_Dataset records:_
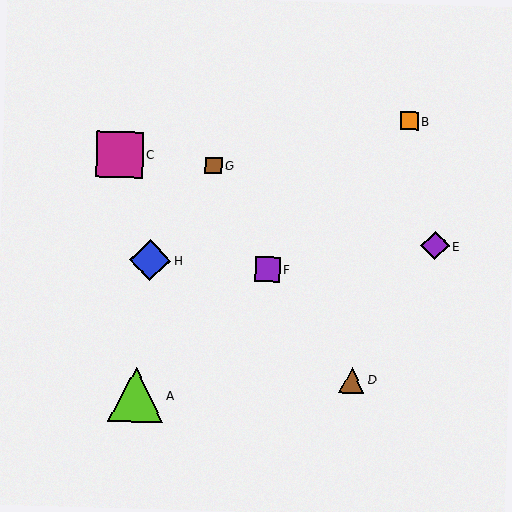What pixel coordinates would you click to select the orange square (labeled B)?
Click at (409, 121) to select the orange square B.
...
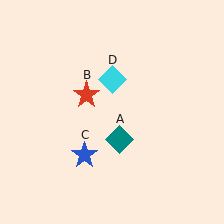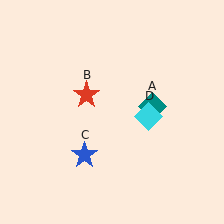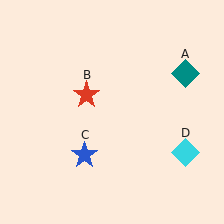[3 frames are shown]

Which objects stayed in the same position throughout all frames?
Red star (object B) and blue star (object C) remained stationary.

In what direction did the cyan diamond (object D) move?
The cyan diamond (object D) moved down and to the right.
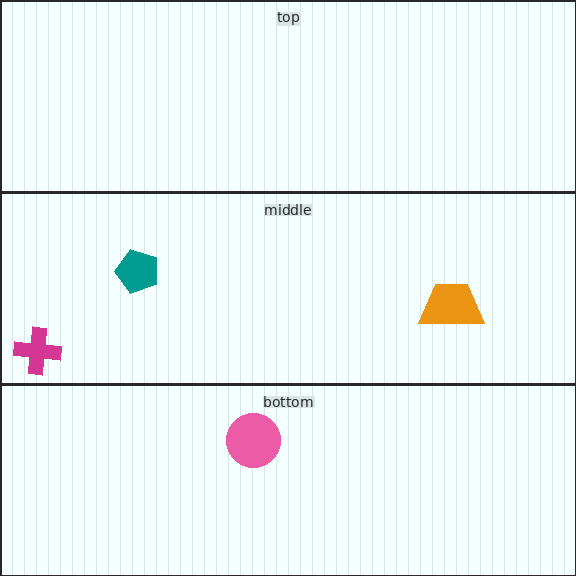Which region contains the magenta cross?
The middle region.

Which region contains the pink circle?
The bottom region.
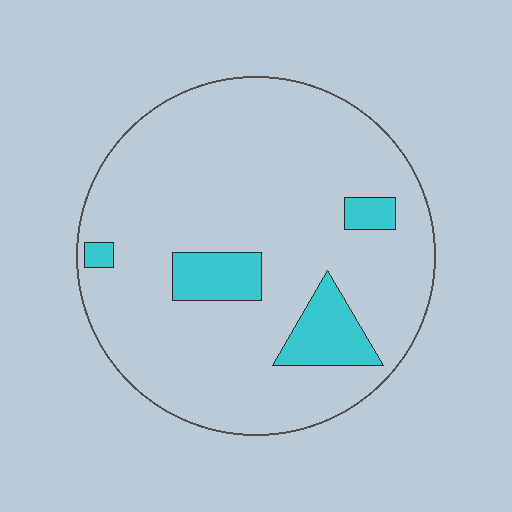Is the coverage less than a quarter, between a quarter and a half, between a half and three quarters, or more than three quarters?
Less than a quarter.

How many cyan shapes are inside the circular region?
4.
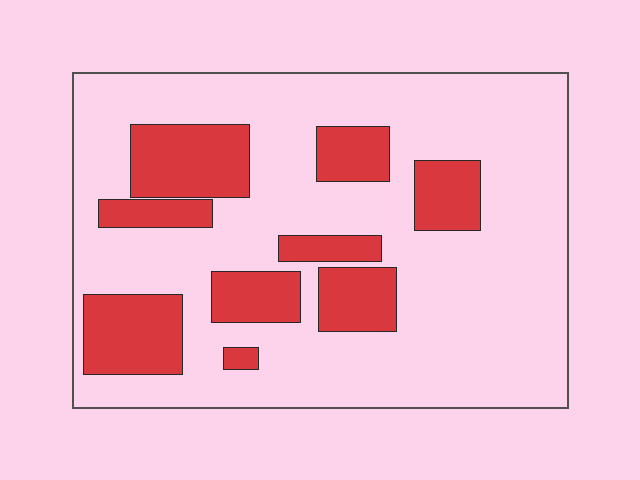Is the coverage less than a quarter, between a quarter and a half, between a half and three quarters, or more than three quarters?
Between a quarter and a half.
* * *
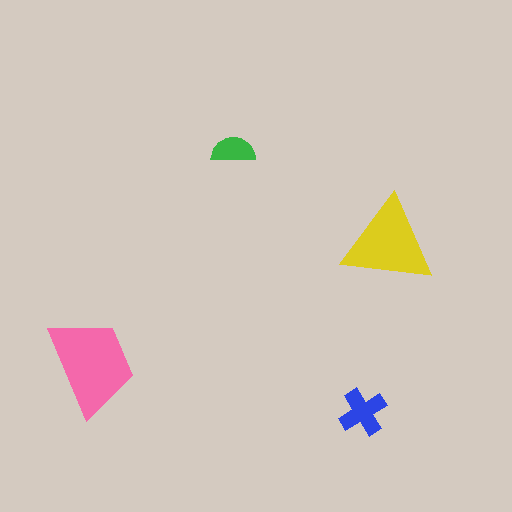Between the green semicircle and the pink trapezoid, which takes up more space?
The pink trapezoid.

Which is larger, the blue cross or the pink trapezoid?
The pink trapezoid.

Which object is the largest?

_Task goal:_
Starting at the line containing "Between the green" and ending at the line containing "Which object is the largest?", copy those lines exactly, both included, and nothing more. Leave out any picture.

_Worked answer:_
Between the green semicircle and the pink trapezoid, which takes up more space?
The pink trapezoid.

Which is larger, the blue cross or the pink trapezoid?
The pink trapezoid.

Which object is the largest?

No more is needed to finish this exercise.